SHORT TASK -
Output the material word for word. Leave each picture out.

DATA -
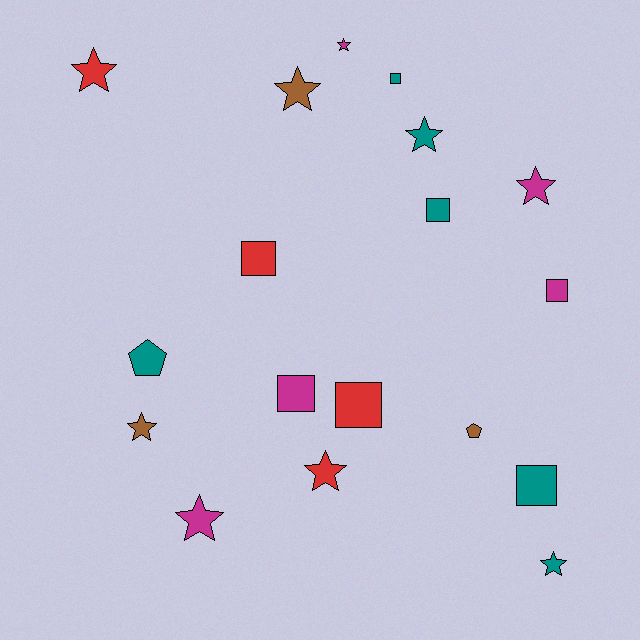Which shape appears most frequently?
Star, with 9 objects.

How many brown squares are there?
There are no brown squares.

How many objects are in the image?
There are 18 objects.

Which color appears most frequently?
Teal, with 6 objects.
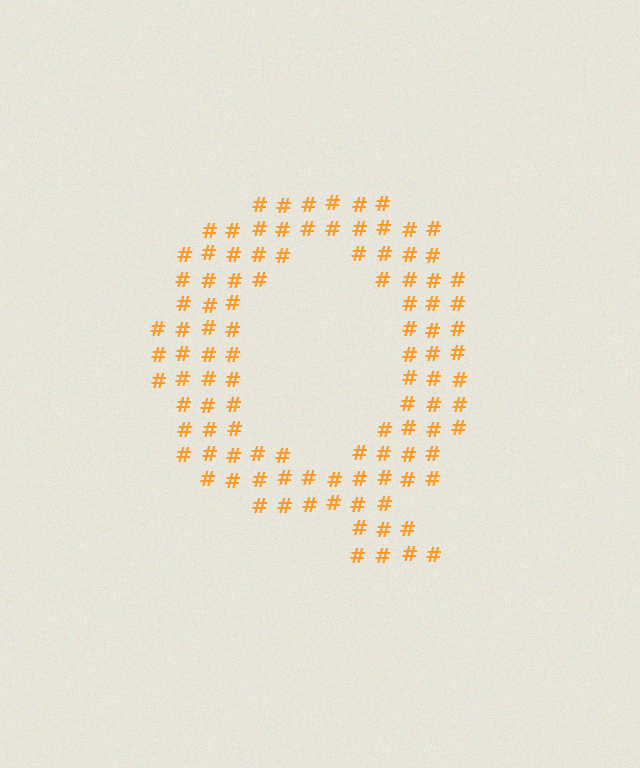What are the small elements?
The small elements are hash symbols.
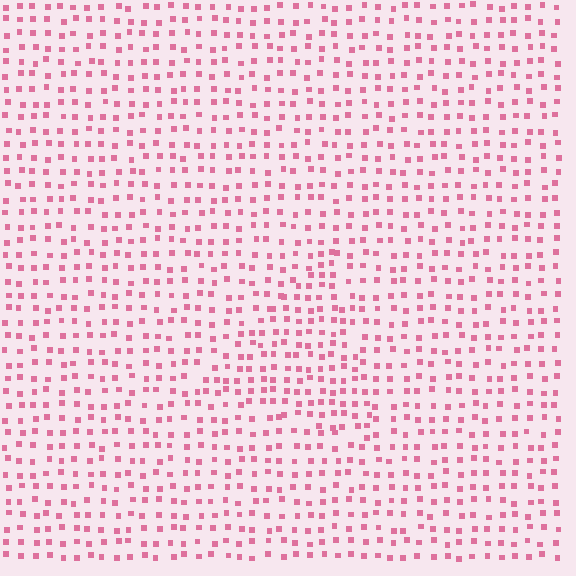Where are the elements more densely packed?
The elements are more densely packed inside the triangle boundary.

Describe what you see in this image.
The image contains small pink elements arranged at two different densities. A triangle-shaped region is visible where the elements are more densely packed than the surrounding area.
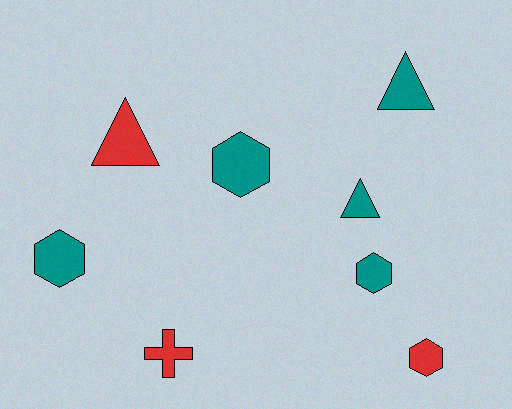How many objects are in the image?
There are 8 objects.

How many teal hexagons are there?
There are 3 teal hexagons.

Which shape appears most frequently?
Hexagon, with 4 objects.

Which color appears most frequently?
Teal, with 5 objects.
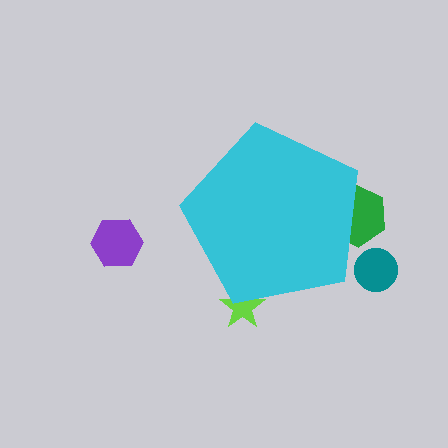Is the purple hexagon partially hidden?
No, the purple hexagon is fully visible.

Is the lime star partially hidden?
Yes, the lime star is partially hidden behind the cyan pentagon.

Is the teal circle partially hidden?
No, the teal circle is fully visible.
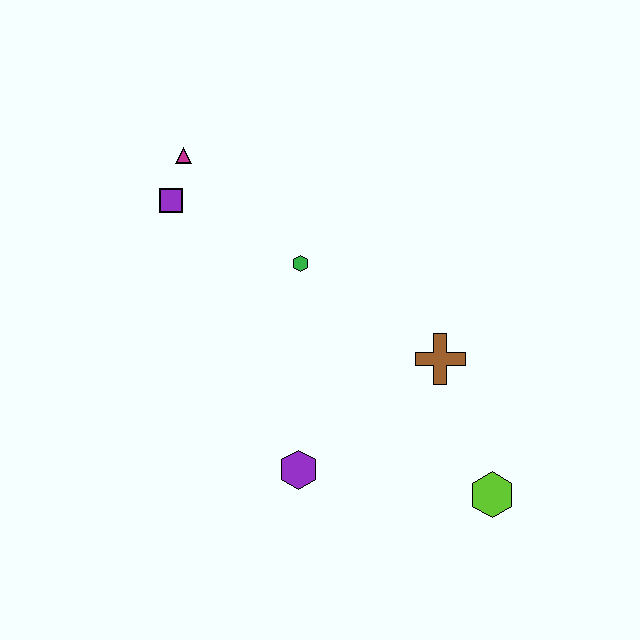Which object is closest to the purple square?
The magenta triangle is closest to the purple square.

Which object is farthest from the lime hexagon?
The magenta triangle is farthest from the lime hexagon.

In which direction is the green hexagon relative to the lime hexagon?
The green hexagon is above the lime hexagon.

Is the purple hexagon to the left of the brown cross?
Yes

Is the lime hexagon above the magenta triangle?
No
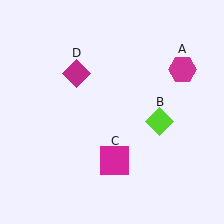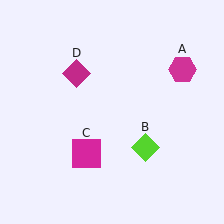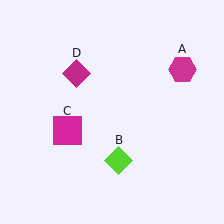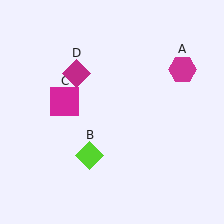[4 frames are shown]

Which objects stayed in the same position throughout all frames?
Magenta hexagon (object A) and magenta diamond (object D) remained stationary.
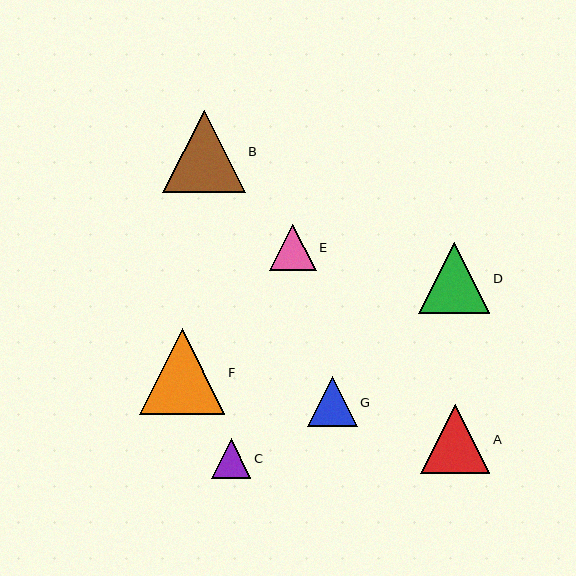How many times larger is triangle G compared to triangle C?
Triangle G is approximately 1.3 times the size of triangle C.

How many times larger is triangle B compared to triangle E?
Triangle B is approximately 1.8 times the size of triangle E.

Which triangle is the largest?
Triangle F is the largest with a size of approximately 86 pixels.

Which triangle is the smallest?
Triangle C is the smallest with a size of approximately 39 pixels.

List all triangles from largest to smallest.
From largest to smallest: F, B, D, A, G, E, C.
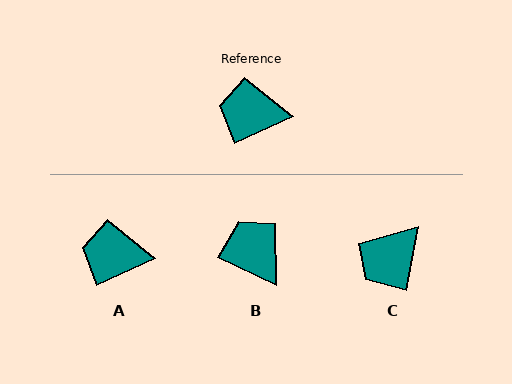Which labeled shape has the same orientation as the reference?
A.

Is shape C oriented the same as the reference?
No, it is off by about 54 degrees.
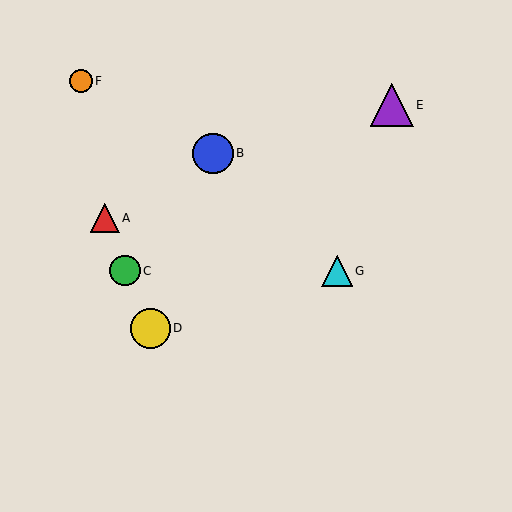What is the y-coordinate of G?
Object G is at y≈271.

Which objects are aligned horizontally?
Objects C, G are aligned horizontally.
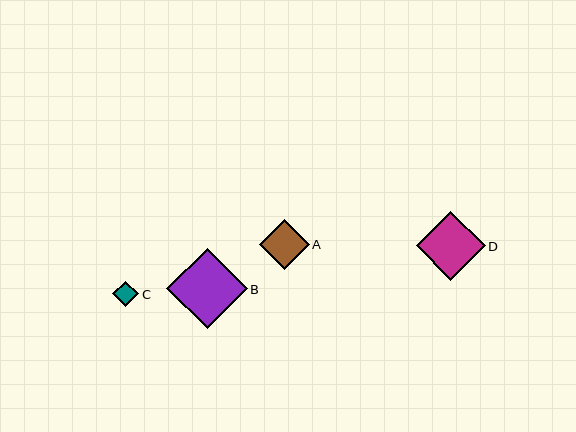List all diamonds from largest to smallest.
From largest to smallest: B, D, A, C.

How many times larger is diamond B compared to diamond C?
Diamond B is approximately 3.1 times the size of diamond C.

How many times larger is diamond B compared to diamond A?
Diamond B is approximately 1.6 times the size of diamond A.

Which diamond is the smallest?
Diamond C is the smallest with a size of approximately 26 pixels.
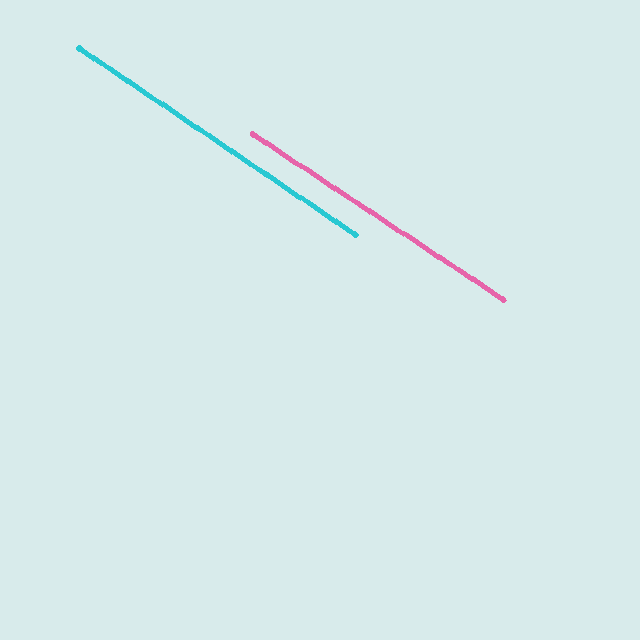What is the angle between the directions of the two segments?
Approximately 1 degree.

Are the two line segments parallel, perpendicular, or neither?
Parallel — their directions differ by only 0.7°.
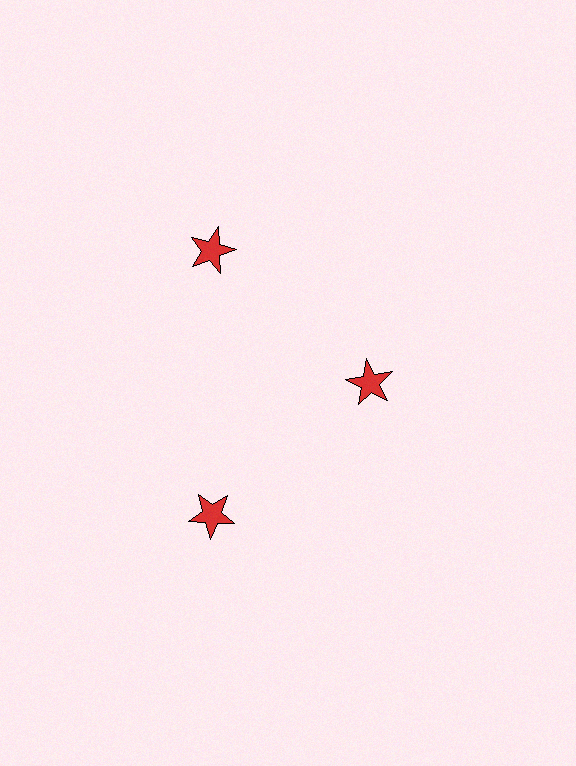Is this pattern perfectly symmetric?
No. The 3 red stars are arranged in a ring, but one element near the 3 o'clock position is pulled inward toward the center, breaking the 3-fold rotational symmetry.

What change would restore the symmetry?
The symmetry would be restored by moving it outward, back onto the ring so that all 3 stars sit at equal angles and equal distance from the center.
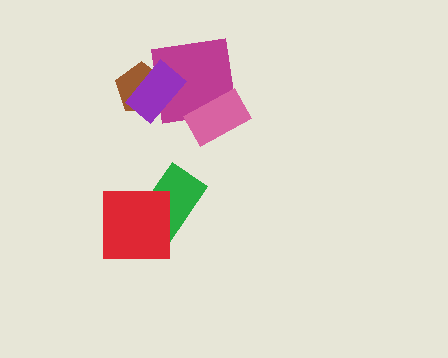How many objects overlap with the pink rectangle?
1 object overlaps with the pink rectangle.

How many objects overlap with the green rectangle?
1 object overlaps with the green rectangle.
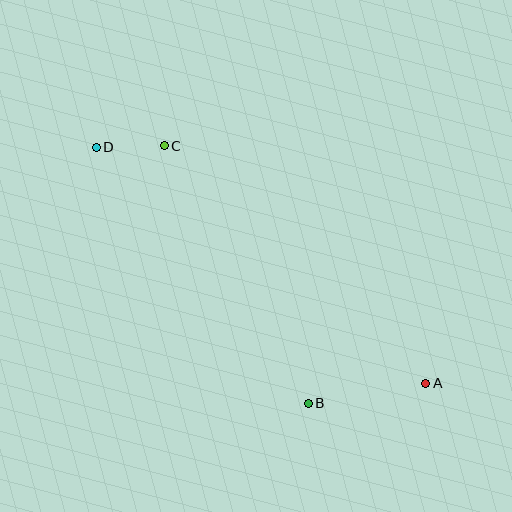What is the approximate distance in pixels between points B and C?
The distance between B and C is approximately 295 pixels.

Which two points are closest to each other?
Points C and D are closest to each other.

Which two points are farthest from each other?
Points A and D are farthest from each other.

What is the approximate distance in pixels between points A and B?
The distance between A and B is approximately 119 pixels.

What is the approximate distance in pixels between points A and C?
The distance between A and C is approximately 353 pixels.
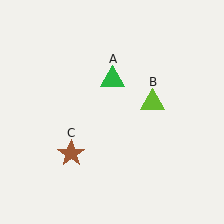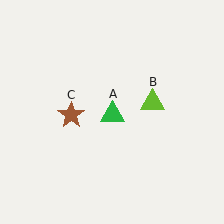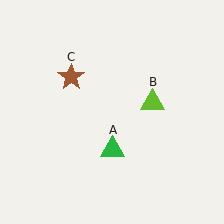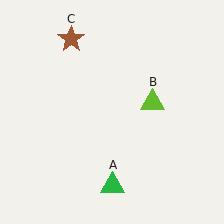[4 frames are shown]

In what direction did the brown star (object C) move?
The brown star (object C) moved up.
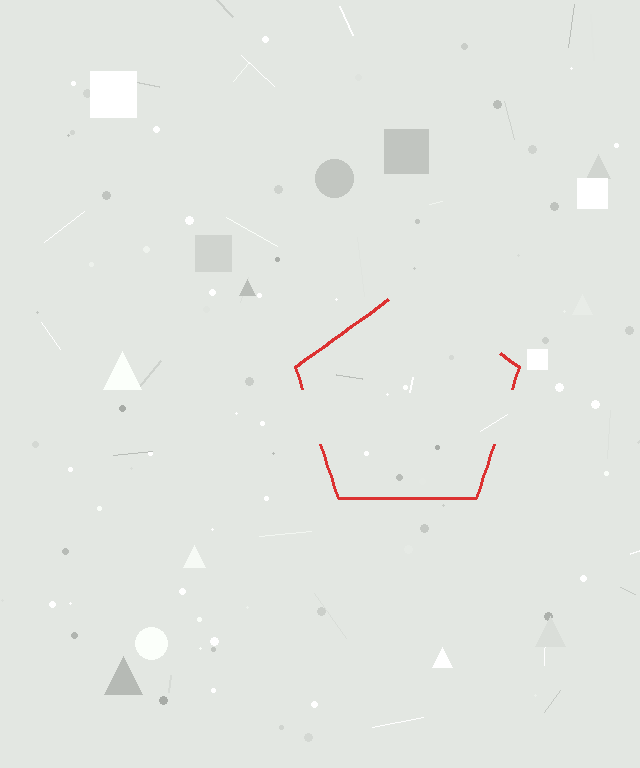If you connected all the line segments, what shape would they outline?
They would outline a pentagon.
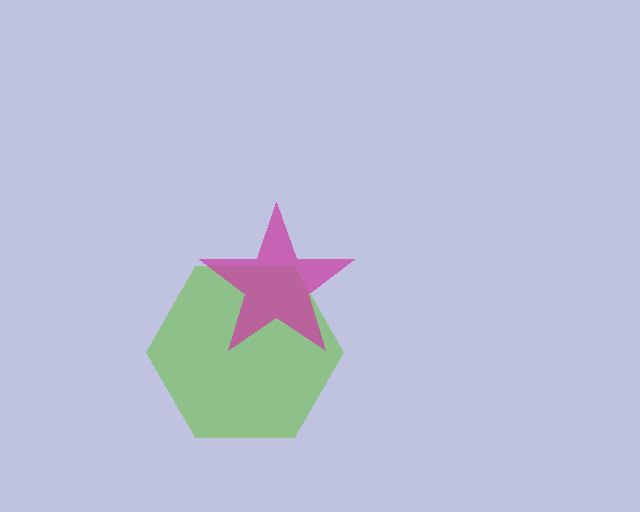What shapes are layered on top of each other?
The layered shapes are: a lime hexagon, a magenta star.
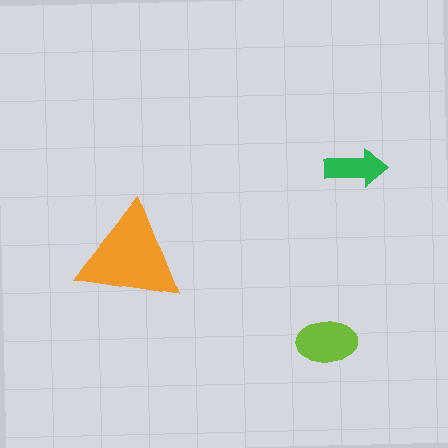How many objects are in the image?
There are 3 objects in the image.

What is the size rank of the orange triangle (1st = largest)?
1st.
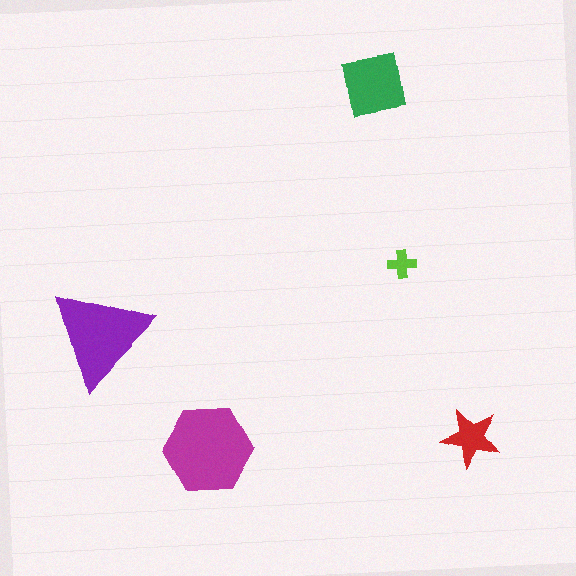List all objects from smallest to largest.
The lime cross, the red star, the green square, the purple triangle, the magenta hexagon.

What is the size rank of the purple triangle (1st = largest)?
2nd.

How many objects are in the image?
There are 5 objects in the image.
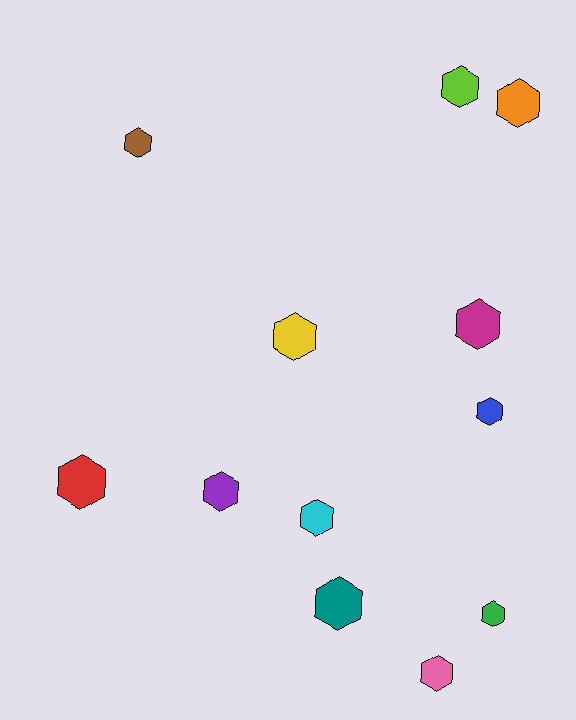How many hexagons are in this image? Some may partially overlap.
There are 12 hexagons.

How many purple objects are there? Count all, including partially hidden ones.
There is 1 purple object.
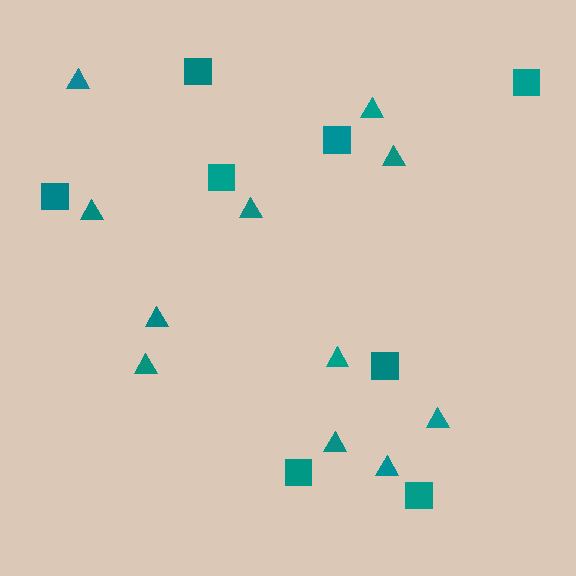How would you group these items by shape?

RESULT OF THIS TASK -
Which shape appears most frequently?
Star, with 9 objects.

How many brown squares are there?
There are no brown squares.

How many objects are in the image?
There are 18 objects.

Which color appears most frequently?
Teal, with 6 objects.
What are the small elements?
The small elements are hash symbols.
Where are the elements more densely packed?
The elements are more densely packed inside the triangle boundary.

Describe what you see in this image.
The image contains small pink elements arranged at two different densities. A triangle-shaped region is visible where the elements are more densely packed than the surrounding area.
How many objects are in the image?
There are 8 objects.

How many teal hexagons are there?
There are 3 teal hexagons.

Which shape appears most frequently?
Hexagon, with 4 objects.

Which color appears most frequently?
Teal, with 5 objects.
Is the purple hexagon partially hidden?
No, the purple hexagon is fully visible.

Is the lime star partially hidden?
Yes, the lime star is partially hidden behind the cyan pentagon.

Is the teal circle partially hidden?
No, the teal circle is fully visible.
Which object is closest to the purple square?
The magenta triangle is closest to the purple square.

Which object is farthest from the lime hexagon?
The magenta triangle is farthest from the lime hexagon.

In which direction is the green hexagon relative to the lime hexagon?
The green hexagon is above the lime hexagon.

Is the purple hexagon to the left of the brown cross?
Yes

Is the lime hexagon above the magenta triangle?
No
[4 frames are shown]

Which objects stayed in the same position throughout all frames?
Magenta hexagon (object A) and magenta diamond (object D) remained stationary.
How many times larger is triangle G compared to triangle C?
Triangle G is approximately 1.3 times the size of triangle C.

How many times larger is triangle B compared to triangle E?
Triangle B is approximately 1.8 times the size of triangle E.

Which triangle is the largest?
Triangle F is the largest with a size of approximately 86 pixels.

Which triangle is the smallest?
Triangle C is the smallest with a size of approximately 39 pixels.

List all triangles from largest to smallest.
From largest to smallest: F, B, D, A, G, E, C.
Which labeled shape has the same orientation as the reference?
A.

Is shape C oriented the same as the reference?
No, it is off by about 54 degrees.
What is the y-coordinate of G?
Object G is at y≈271.

Which objects are aligned horizontally?
Objects C, G are aligned horizontally.
List all diamonds from largest to smallest.
From largest to smallest: B, D, A, C.

How many times larger is diamond B compared to diamond C?
Diamond B is approximately 3.1 times the size of diamond C.

How many times larger is diamond B compared to diamond A?
Diamond B is approximately 1.6 times the size of diamond A.

Which diamond is the smallest?
Diamond C is the smallest with a size of approximately 26 pixels.
What is the angle between the directions of the two segments?
Approximately 1 degree.

Are the two line segments parallel, perpendicular, or neither?
Parallel — their directions differ by only 0.7°.
Is this pattern perfectly symmetric?
No. The 3 red stars are arranged in a ring, but one element near the 3 o'clock position is pulled inward toward the center, breaking the 3-fold rotational symmetry.

What change would restore the symmetry?
The symmetry would be restored by moving it outward, back onto the ring so that all 3 stars sit at equal angles and equal distance from the center.
How many objects overlap with the pink rectangle?
1 object overlaps with the pink rectangle.

How many objects overlap with the green rectangle?
1 object overlaps with the green rectangle.
What is the approximate distance in pixels between points B and C?
The distance between B and C is approximately 295 pixels.

Which two points are closest to each other?
Points C and D are closest to each other.

Which two points are farthest from each other?
Points A and D are farthest from each other.

What is the approximate distance in pixels between points A and B?
The distance between A and B is approximately 119 pixels.

What is the approximate distance in pixels between points A and C?
The distance between A and C is approximately 353 pixels.
[4 frames are shown]

In what direction did the brown star (object C) move?
The brown star (object C) moved up.
If you connected all the line segments, what shape would they outline?
They would outline a pentagon.
What shapes are layered on top of each other?
The layered shapes are: a lime hexagon, a magenta star.
How many objects are in the image?
There are 3 objects in the image.

What is the size rank of the orange triangle (1st = largest)?
1st.
List all objects from smallest to largest.
The lime cross, the red star, the green square, the purple triangle, the magenta hexagon.

What is the size rank of the purple triangle (1st = largest)?
2nd.

How many objects are in the image?
There are 5 objects in the image.
How many hexagons are in this image? Some may partially overlap.
There are 12 hexagons.

How many purple objects are there? Count all, including partially hidden ones.
There is 1 purple object.
How would you group these items by shape?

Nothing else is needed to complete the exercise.